Excerpt from a dataset ->
+ + + + +
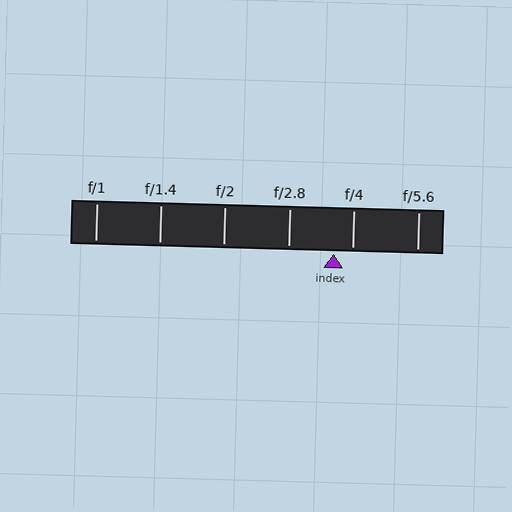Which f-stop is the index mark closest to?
The index mark is closest to f/4.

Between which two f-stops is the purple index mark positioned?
The index mark is between f/2.8 and f/4.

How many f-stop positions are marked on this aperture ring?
There are 6 f-stop positions marked.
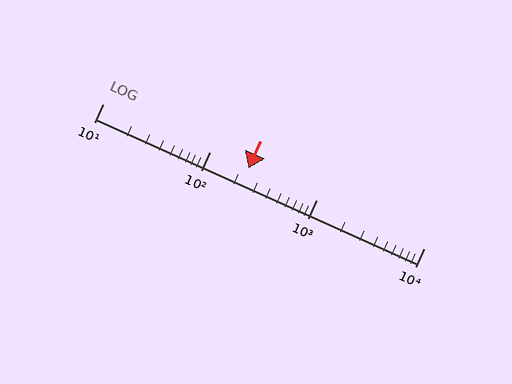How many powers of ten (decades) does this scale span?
The scale spans 3 decades, from 10 to 10000.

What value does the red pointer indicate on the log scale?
The pointer indicates approximately 230.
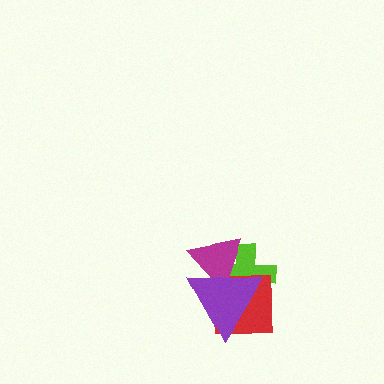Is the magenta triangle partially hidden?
Yes, it is partially covered by another shape.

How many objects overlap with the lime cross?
3 objects overlap with the lime cross.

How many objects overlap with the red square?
3 objects overlap with the red square.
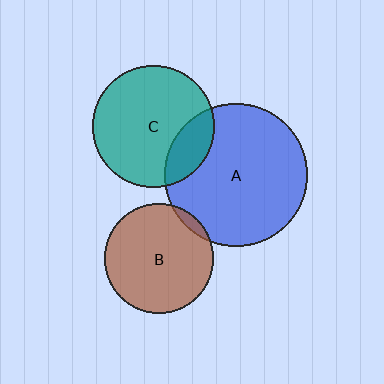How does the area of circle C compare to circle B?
+ + + + +
OBJECTIVE -> From the line containing "How many objects overlap with the red square?" down to the final line of the listing above, write out only those lines exactly as they are, minus the pictures.

RESPONSE TO THE EXERCISE ->
How many objects overlap with the red square?
3 objects overlap with the red square.
How does the area of circle C compare to circle B?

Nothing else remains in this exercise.